* Aim:
Your copy should hold exactly the lines from the one containing "What is the y-coordinate of the red circle?" to the one containing "[4 frames are shown]", inclusive, with no pictures.

* Material shown:
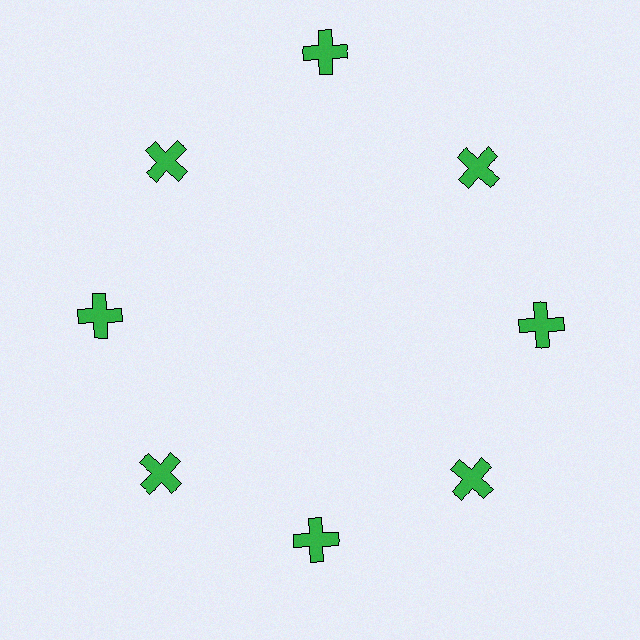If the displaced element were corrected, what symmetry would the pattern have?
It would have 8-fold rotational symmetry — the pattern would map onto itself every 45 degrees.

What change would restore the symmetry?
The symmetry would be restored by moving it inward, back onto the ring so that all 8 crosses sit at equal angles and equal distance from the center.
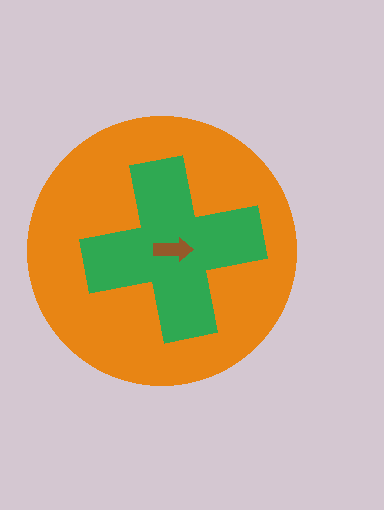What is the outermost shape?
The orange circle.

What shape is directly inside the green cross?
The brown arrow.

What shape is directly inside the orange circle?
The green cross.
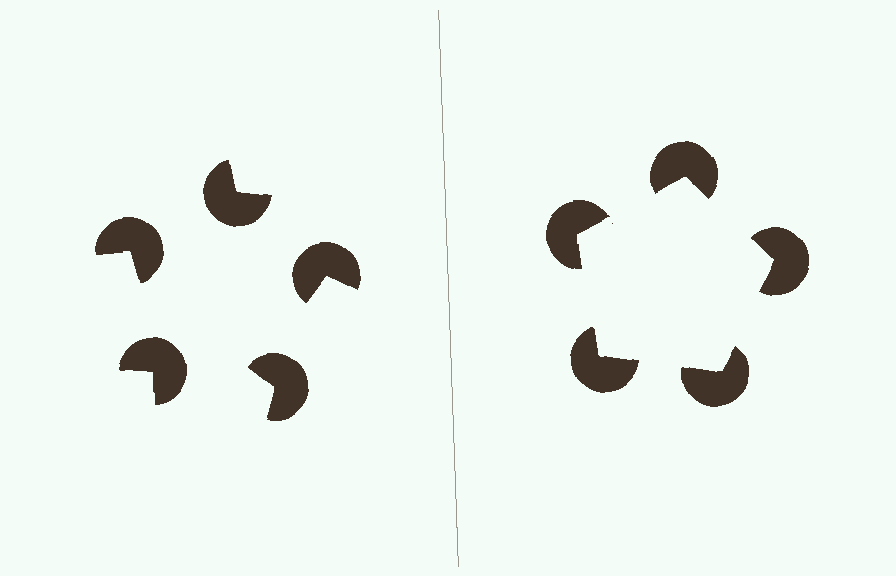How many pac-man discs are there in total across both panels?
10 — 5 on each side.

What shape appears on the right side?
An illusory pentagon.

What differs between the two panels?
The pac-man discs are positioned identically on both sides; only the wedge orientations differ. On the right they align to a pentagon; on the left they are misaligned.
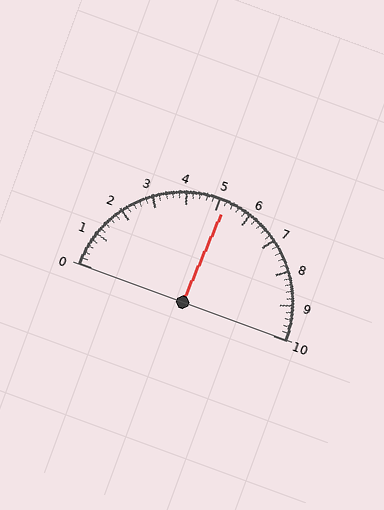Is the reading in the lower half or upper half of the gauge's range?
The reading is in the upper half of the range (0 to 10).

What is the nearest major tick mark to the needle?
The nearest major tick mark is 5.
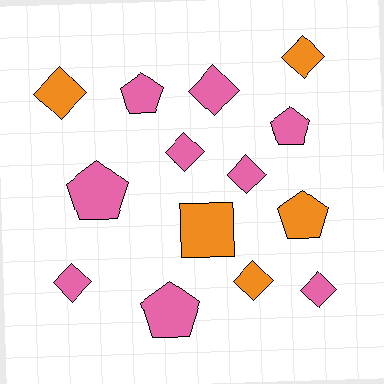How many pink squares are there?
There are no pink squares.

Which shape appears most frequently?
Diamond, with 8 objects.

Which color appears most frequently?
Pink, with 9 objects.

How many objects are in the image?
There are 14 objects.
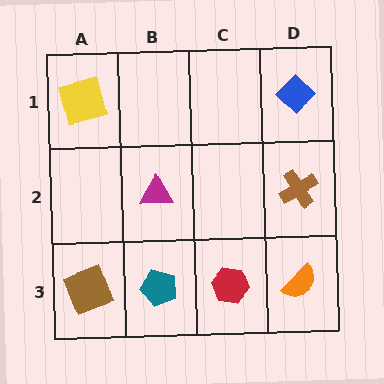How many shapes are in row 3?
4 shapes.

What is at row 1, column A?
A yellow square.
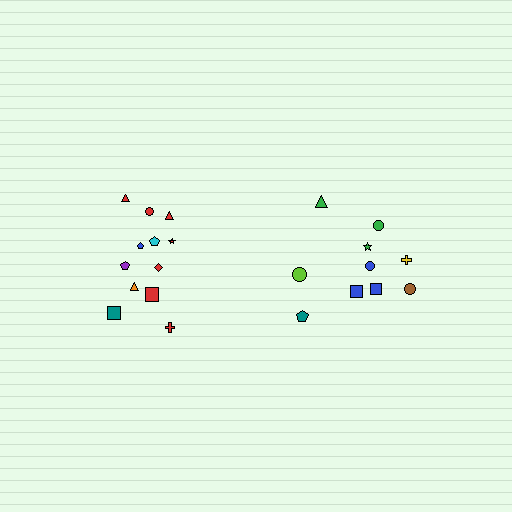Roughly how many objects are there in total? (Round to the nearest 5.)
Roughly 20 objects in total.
--
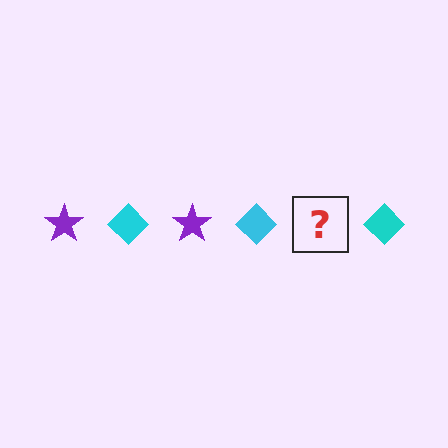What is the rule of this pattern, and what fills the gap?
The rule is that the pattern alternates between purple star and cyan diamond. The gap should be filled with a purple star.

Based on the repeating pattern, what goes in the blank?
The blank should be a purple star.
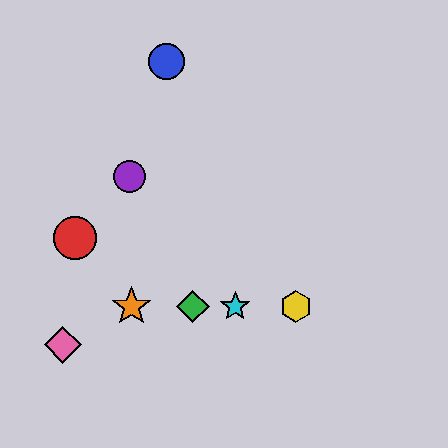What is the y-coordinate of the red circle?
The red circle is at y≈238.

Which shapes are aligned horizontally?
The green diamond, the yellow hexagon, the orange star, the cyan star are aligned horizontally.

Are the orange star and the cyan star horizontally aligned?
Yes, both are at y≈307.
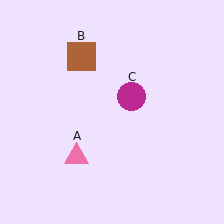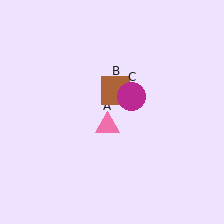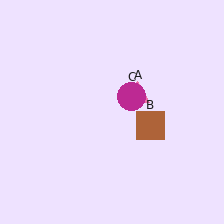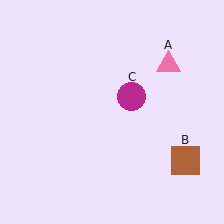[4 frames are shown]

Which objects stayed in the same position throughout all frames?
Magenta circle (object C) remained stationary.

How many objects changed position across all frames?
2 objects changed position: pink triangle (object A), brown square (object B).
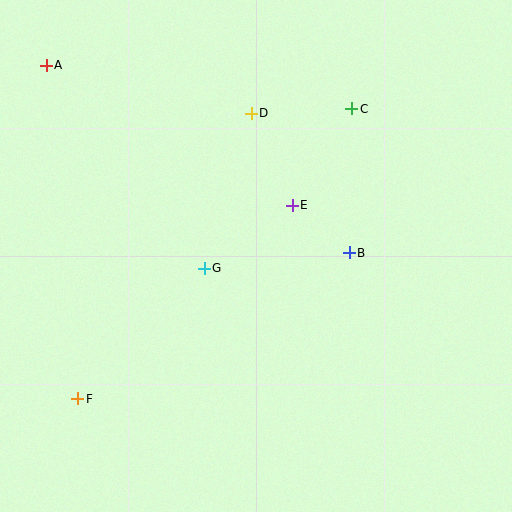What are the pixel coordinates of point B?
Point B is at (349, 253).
...
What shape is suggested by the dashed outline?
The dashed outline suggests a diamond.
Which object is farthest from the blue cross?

* The response:
What is the y-coordinate of the red circle?
The red circle is at y≈238.

Which shapes are aligned horizontally?
The green diamond, the yellow hexagon, the orange star, the cyan star are aligned horizontally.

Are the orange star and the cyan star horizontally aligned?
Yes, both are at y≈307.
[4 frames are shown]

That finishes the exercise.